**DATA FOR THE TASK**

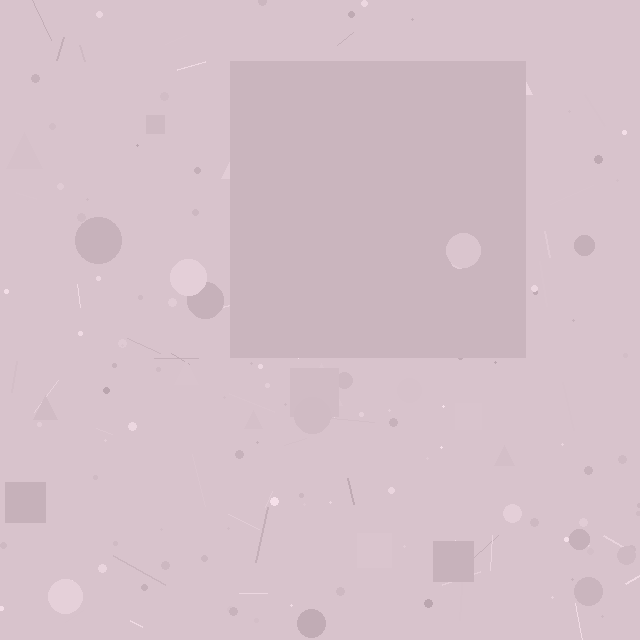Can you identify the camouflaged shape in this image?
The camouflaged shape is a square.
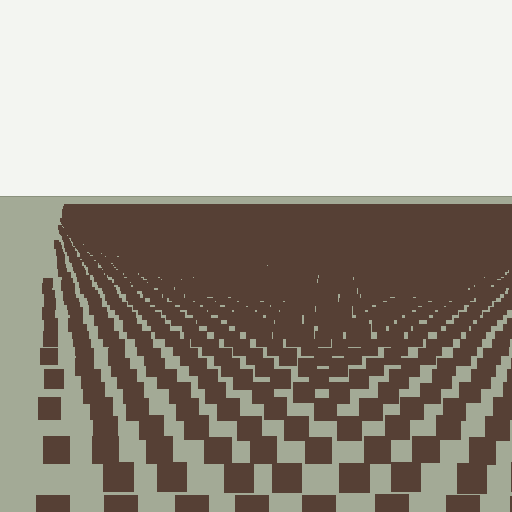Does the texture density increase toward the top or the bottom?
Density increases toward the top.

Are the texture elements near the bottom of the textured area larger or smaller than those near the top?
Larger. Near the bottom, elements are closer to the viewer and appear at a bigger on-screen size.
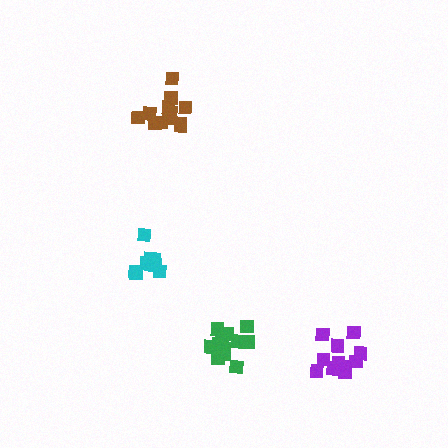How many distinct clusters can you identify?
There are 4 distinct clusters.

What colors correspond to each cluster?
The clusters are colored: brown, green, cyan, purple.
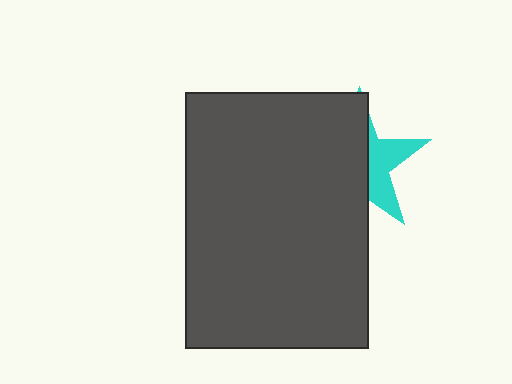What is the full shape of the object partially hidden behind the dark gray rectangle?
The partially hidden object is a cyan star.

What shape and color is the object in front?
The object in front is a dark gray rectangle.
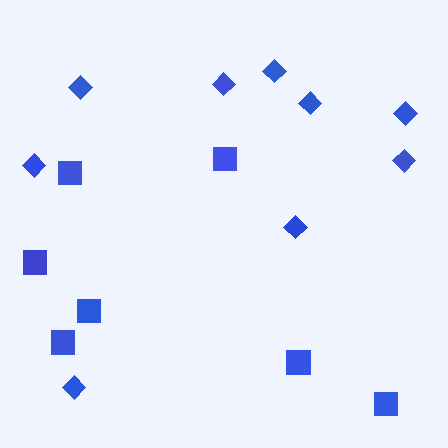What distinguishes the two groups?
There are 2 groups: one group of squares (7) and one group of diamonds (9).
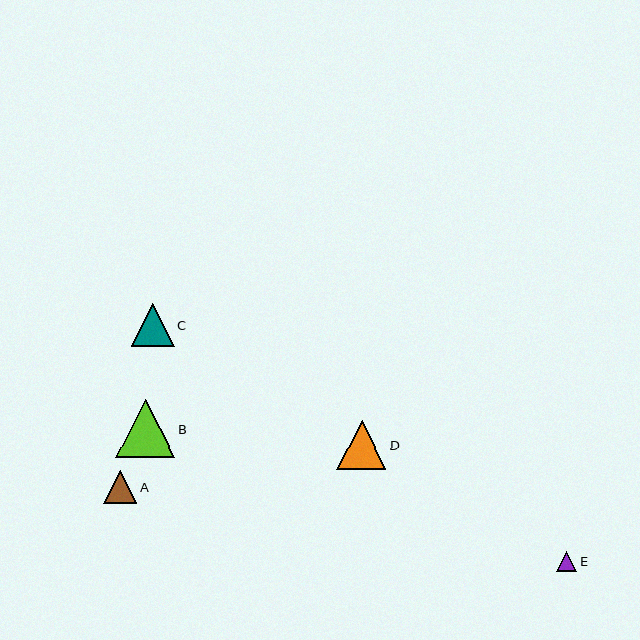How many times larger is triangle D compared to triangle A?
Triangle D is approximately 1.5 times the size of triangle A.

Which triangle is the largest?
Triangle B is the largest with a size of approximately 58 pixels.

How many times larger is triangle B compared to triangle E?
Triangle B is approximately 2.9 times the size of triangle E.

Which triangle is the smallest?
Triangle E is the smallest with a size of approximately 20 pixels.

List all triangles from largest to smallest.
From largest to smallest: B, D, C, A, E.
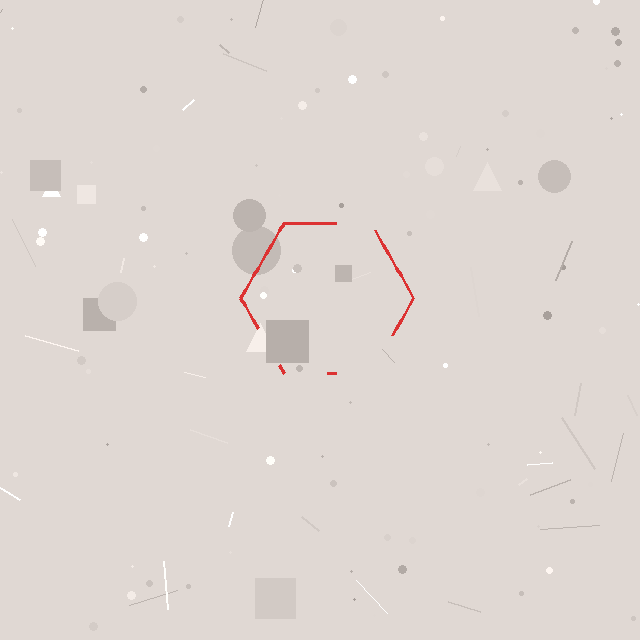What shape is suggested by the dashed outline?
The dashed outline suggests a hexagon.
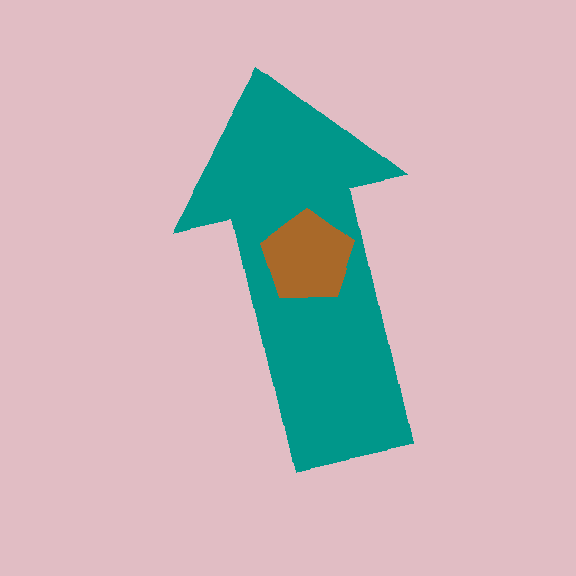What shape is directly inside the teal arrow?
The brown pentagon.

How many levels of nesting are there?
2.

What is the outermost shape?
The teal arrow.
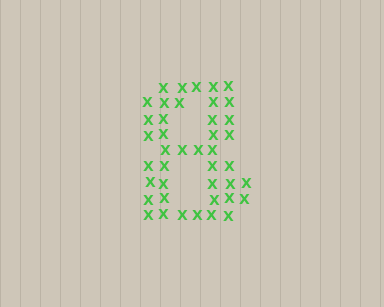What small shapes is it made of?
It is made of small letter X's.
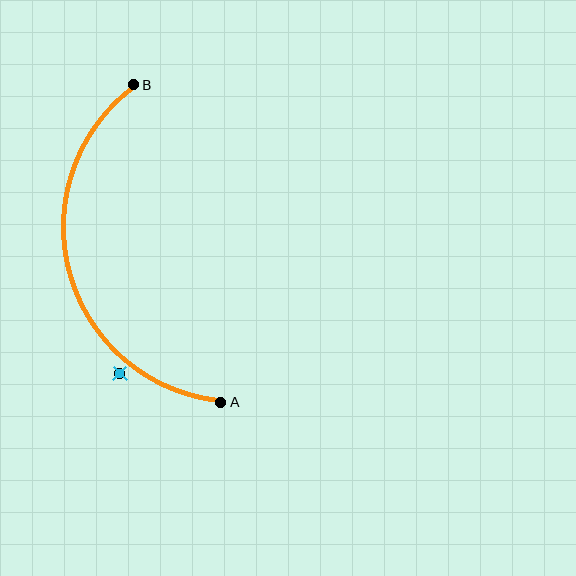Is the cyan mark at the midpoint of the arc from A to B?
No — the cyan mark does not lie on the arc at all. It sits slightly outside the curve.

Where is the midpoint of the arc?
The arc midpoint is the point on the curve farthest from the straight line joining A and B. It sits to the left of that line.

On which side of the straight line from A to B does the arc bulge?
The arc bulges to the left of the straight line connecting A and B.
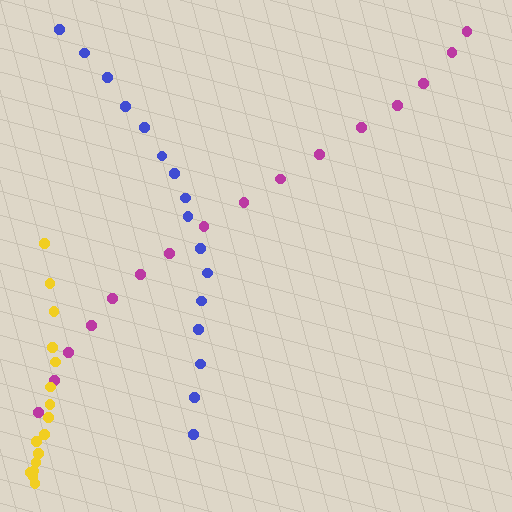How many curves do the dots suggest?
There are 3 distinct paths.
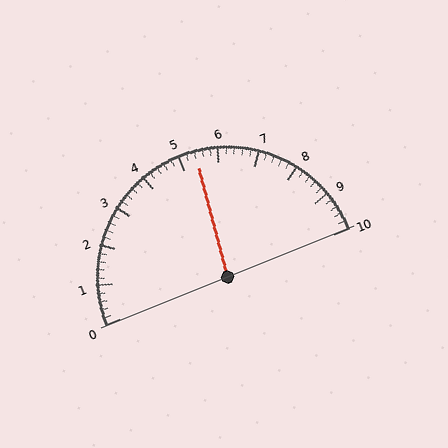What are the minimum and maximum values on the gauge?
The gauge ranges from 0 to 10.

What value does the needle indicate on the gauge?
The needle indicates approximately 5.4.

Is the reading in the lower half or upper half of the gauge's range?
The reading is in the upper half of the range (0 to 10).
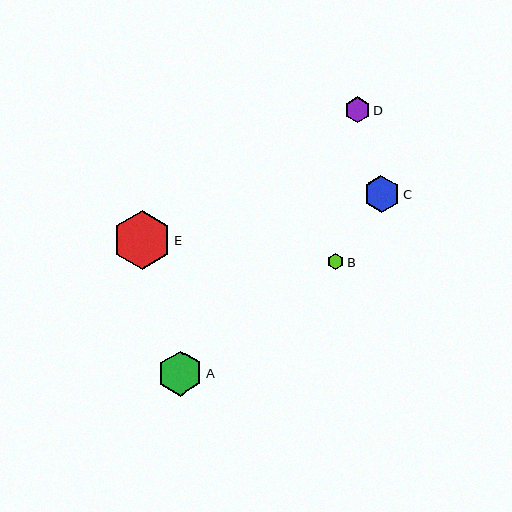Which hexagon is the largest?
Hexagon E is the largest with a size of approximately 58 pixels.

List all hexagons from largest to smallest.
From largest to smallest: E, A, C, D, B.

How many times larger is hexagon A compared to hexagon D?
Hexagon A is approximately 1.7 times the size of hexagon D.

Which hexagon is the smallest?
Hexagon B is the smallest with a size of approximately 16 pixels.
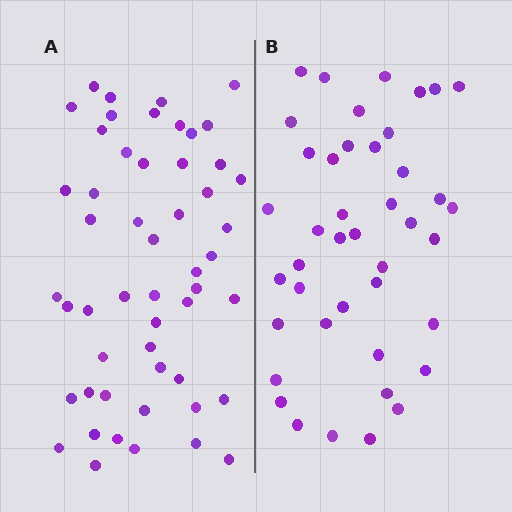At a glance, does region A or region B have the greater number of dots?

**PROBLEM TO SOLVE**
Omit the pictures and retype exactly the lines from the one with "How many times larger is hexagon" through the final line, both ends included.

**THE OUTPUT**
How many times larger is hexagon A compared to hexagon D?
Hexagon A is approximately 1.7 times the size of hexagon D.

Which hexagon is the smallest?
Hexagon B is the smallest with a size of approximately 16 pixels.
At a glance, does region A or region B have the greater number of dots?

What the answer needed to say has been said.